* [Exercise brief]
Take the lines from the one with "Which objects stayed" through the end of the material below and repeat them exactly, dropping every picture.
◇ ◇ ◇ ◇
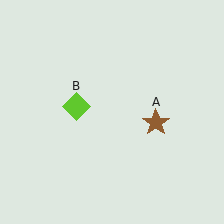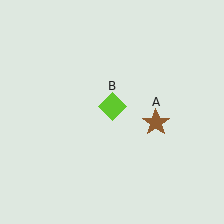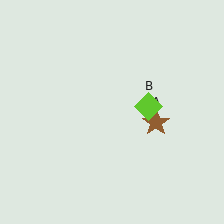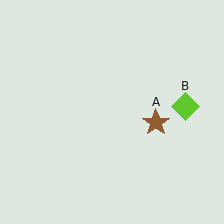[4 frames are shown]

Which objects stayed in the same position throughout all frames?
Brown star (object A) remained stationary.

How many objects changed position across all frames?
1 object changed position: lime diamond (object B).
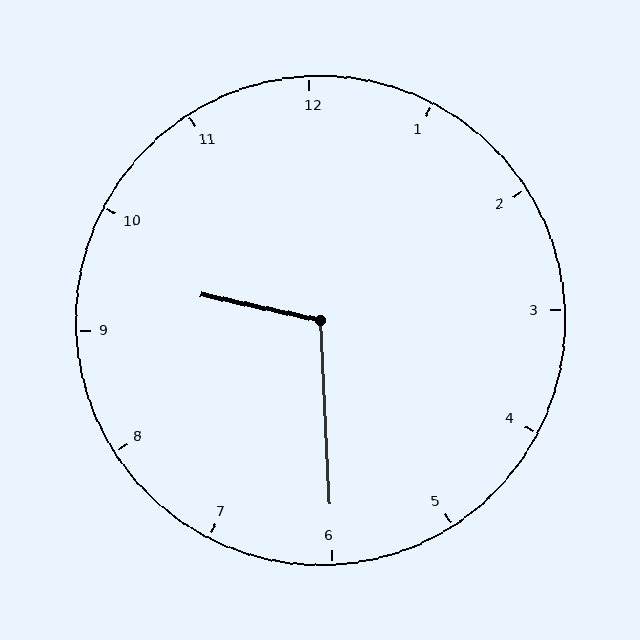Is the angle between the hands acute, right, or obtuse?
It is obtuse.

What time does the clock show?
9:30.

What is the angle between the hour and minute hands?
Approximately 105 degrees.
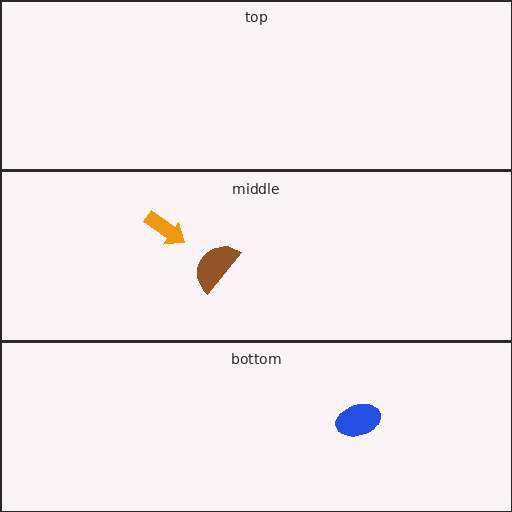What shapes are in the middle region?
The brown semicircle, the orange arrow.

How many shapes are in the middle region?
2.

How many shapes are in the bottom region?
1.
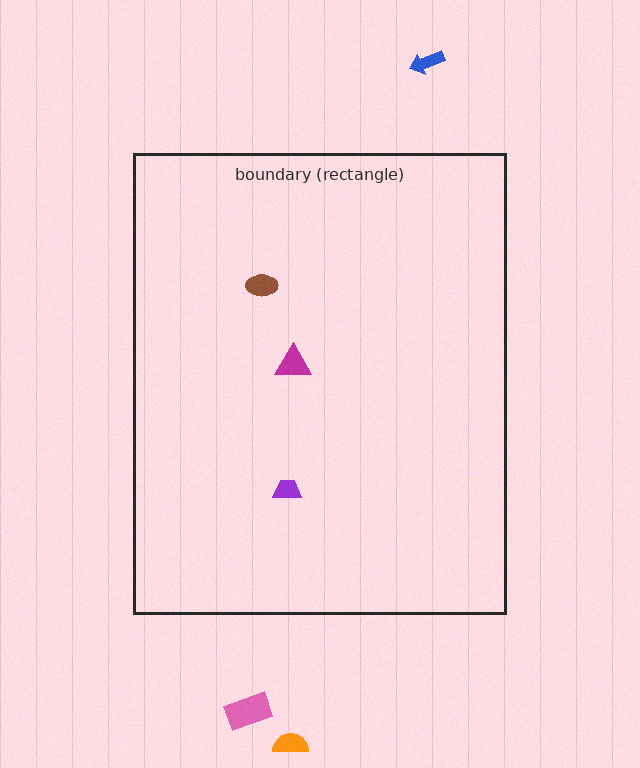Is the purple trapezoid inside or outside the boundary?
Inside.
◇ ◇ ◇ ◇
* [Written answer]
Which objects stayed in the same position throughout all frames?
Brown star (object A) remained stationary.

How many objects changed position across all frames?
1 object changed position: lime diamond (object B).
Is the angle between the hands acute, right, or obtuse?
It is obtuse.

What time does the clock show?
9:30.

What is the angle between the hour and minute hands?
Approximately 105 degrees.
What shapes are in the middle region?
The brown semicircle, the orange arrow.

How many shapes are in the middle region?
2.

How many shapes are in the bottom region?
1.
Is the purple trapezoid inside or outside the boundary?
Inside.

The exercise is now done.